In your copy, repeat the records exactly and leave out the pictures.

◆ **Data listing**:
===============
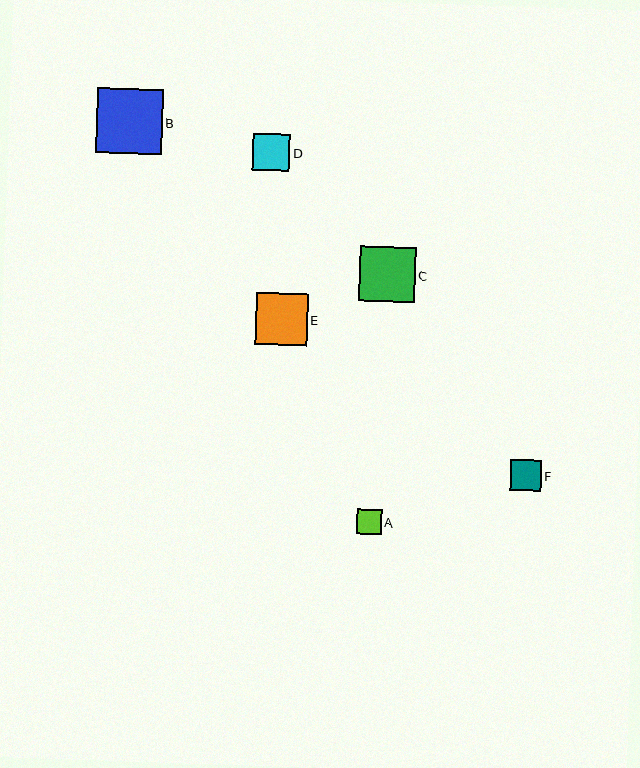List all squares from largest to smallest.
From largest to smallest: B, C, E, D, F, A.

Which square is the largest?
Square B is the largest with a size of approximately 66 pixels.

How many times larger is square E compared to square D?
Square E is approximately 1.4 times the size of square D.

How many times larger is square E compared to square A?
Square E is approximately 2.1 times the size of square A.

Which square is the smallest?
Square A is the smallest with a size of approximately 25 pixels.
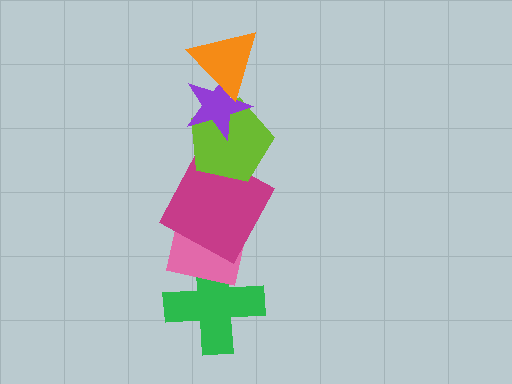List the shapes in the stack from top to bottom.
From top to bottom: the orange triangle, the purple star, the lime pentagon, the magenta square, the pink square, the green cross.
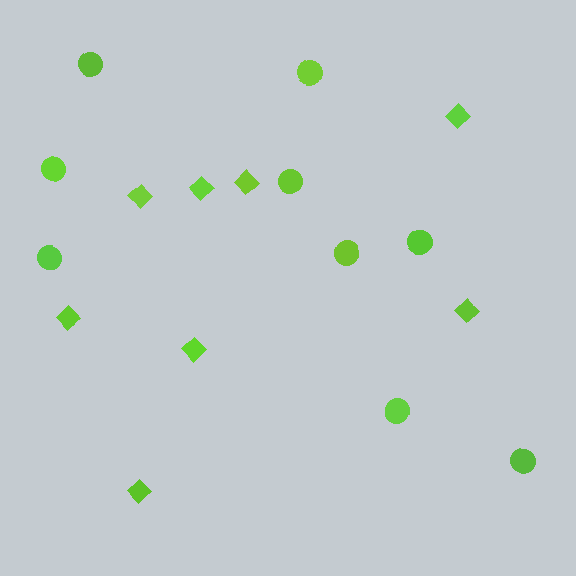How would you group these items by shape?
There are 2 groups: one group of circles (9) and one group of diamonds (8).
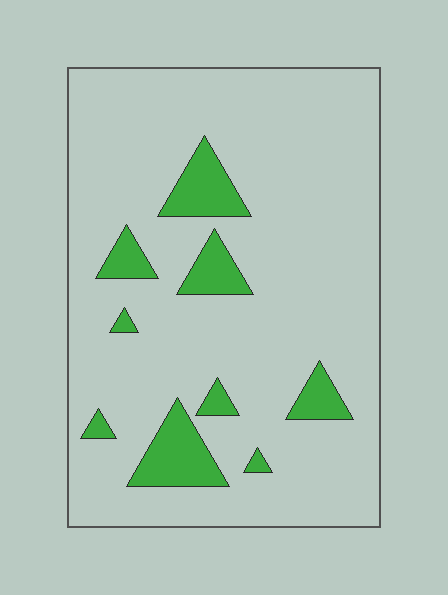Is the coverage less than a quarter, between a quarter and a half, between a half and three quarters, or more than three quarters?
Less than a quarter.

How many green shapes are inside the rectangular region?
9.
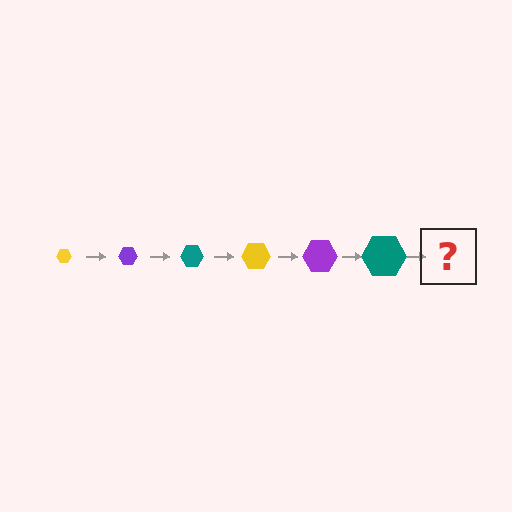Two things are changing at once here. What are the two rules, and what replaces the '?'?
The two rules are that the hexagon grows larger each step and the color cycles through yellow, purple, and teal. The '?' should be a yellow hexagon, larger than the previous one.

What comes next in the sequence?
===============
◆ **Exercise answer**:
List all squares from largest to smallest.
From largest to smallest: B, C, E, D, F, A.

Which square is the largest?
Square B is the largest with a size of approximately 66 pixels.

How many times larger is square E compared to square D?
Square E is approximately 1.4 times the size of square D.

How many times larger is square E compared to square A?
Square E is approximately 2.1 times the size of square A.

Which square is the smallest?
Square A is the smallest with a size of approximately 25 pixels.
List the shapes in the stack from top to bottom.
From top to bottom: the orange triangle, the purple star, the lime pentagon, the magenta square, the pink square, the green cross.
How would you group these items by shape?
There are 2 groups: one group of circles (9) and one group of diamonds (8).
Is the coverage less than a quarter, between a quarter and a half, between a half and three quarters, or more than three quarters?
Less than a quarter.

How many green shapes are inside the rectangular region?
9.
Two things are changing at once here. What are the two rules, and what replaces the '?'?
The two rules are that the hexagon grows larger each step and the color cycles through yellow, purple, and teal. The '?' should be a yellow hexagon, larger than the previous one.

What comes next in the sequence?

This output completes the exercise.